→ **Written instruction**
Write out only the lines from the line containing "Where are the elements more densely packed?" to the end of the listing below, both included, exactly as they stand. Drop the pictures.

→ **Dataset rows concerning shapes**
◆ ◆ ◆

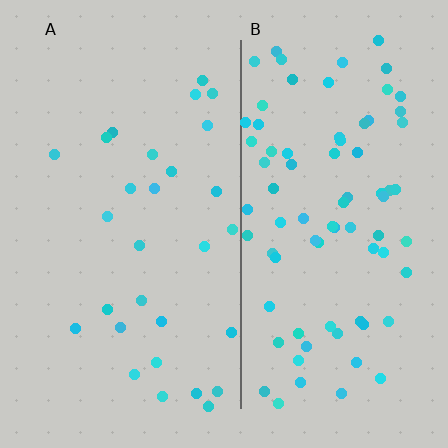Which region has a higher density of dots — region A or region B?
B (the right).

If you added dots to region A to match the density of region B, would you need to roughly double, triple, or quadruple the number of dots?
Approximately triple.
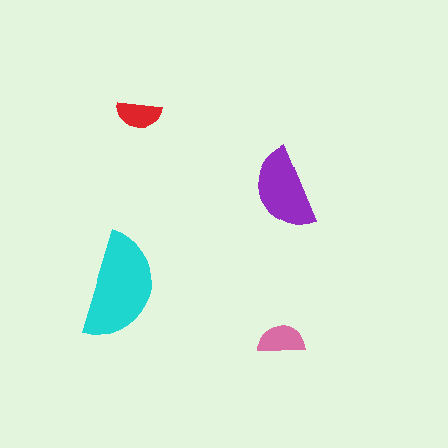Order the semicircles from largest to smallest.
the cyan one, the purple one, the pink one, the red one.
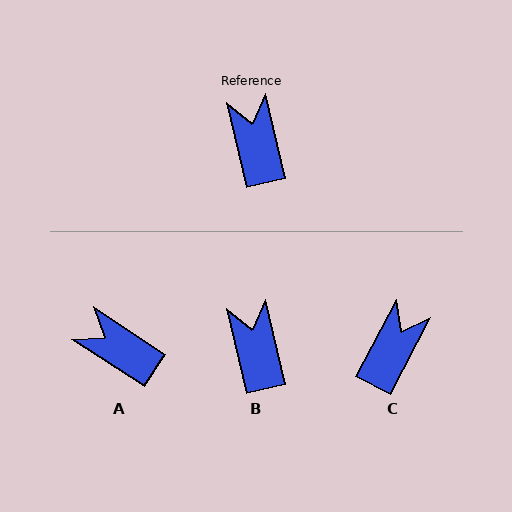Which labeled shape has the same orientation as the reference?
B.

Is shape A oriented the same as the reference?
No, it is off by about 44 degrees.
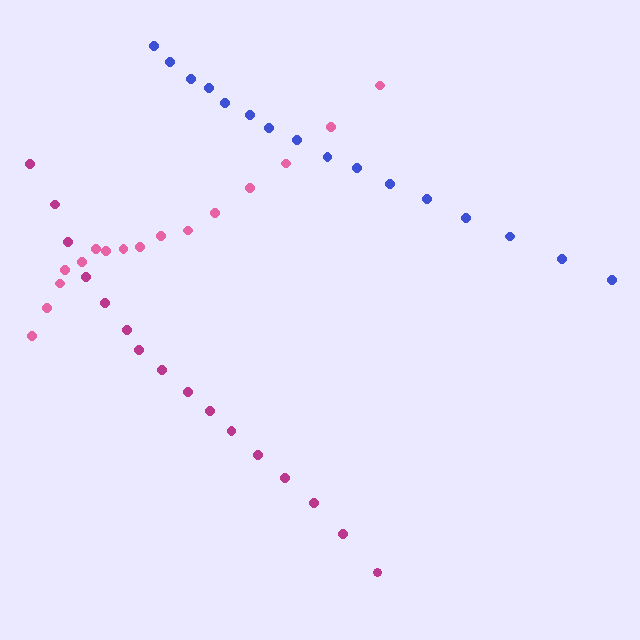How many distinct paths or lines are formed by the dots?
There are 3 distinct paths.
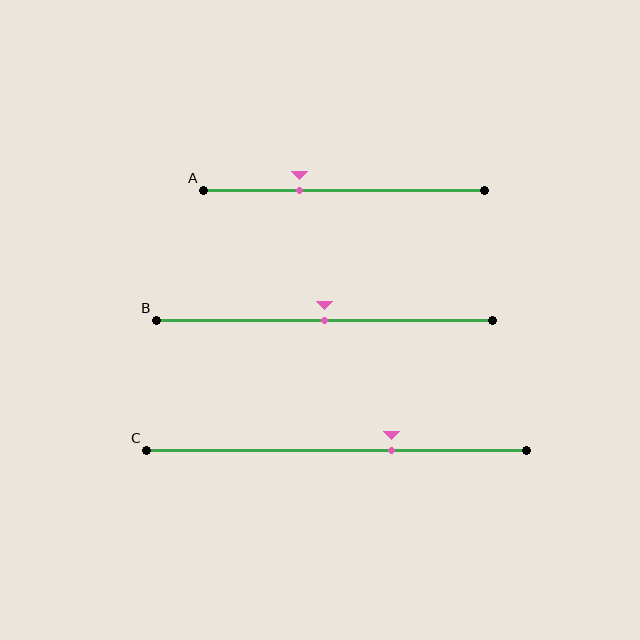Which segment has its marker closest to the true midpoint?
Segment B has its marker closest to the true midpoint.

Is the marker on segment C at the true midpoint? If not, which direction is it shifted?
No, the marker on segment C is shifted to the right by about 15% of the segment length.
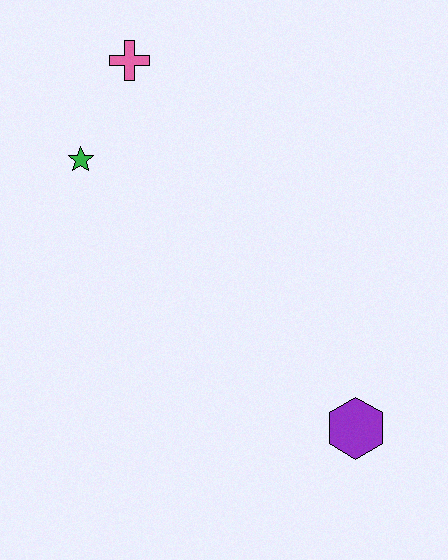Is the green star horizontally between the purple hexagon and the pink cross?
No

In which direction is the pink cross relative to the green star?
The pink cross is above the green star.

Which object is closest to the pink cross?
The green star is closest to the pink cross.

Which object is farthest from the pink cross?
The purple hexagon is farthest from the pink cross.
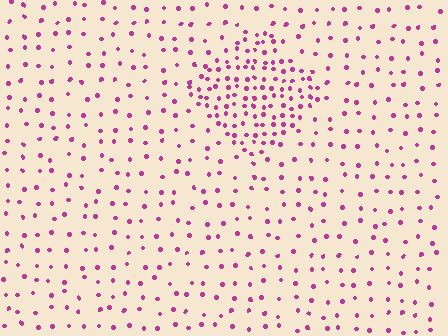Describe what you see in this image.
The image contains small magenta elements arranged at two different densities. A diamond-shaped region is visible where the elements are more densely packed than the surrounding area.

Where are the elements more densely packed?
The elements are more densely packed inside the diamond boundary.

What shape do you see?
I see a diamond.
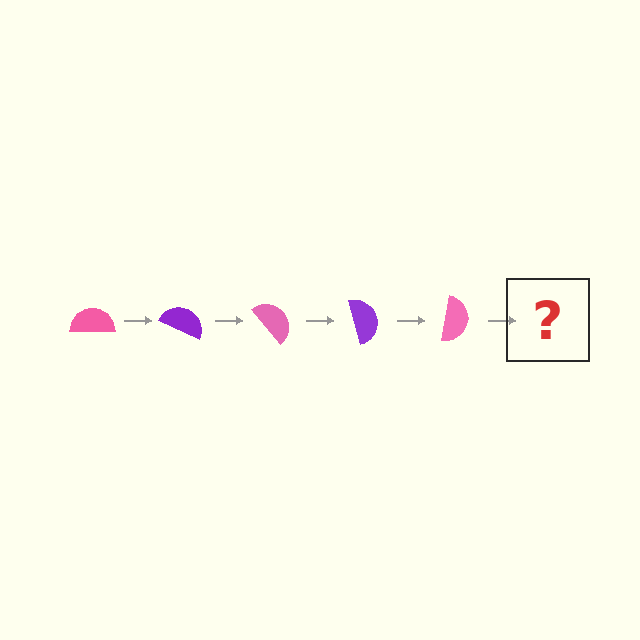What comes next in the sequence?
The next element should be a purple semicircle, rotated 125 degrees clockwise from the start.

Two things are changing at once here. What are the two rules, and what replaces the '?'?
The two rules are that it rotates 25 degrees clockwise each step and the color cycles through pink and purple. The '?' should be a purple semicircle, rotated 125 degrees clockwise from the start.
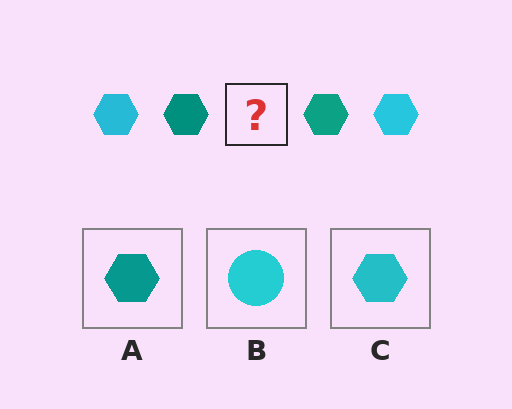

◆ ◆ ◆

→ **Solution for this problem**
Where are the elements more densely packed?
The elements are more densely packed inside the diamond boundary.

What shape do you see?
I see a diamond.
What comes next in the sequence?
The next element should be a purple semicircle, rotated 125 degrees clockwise from the start.

Two things are changing at once here. What are the two rules, and what replaces the '?'?
The two rules are that it rotates 25 degrees clockwise each step and the color cycles through pink and purple. The '?' should be a purple semicircle, rotated 125 degrees clockwise from the start.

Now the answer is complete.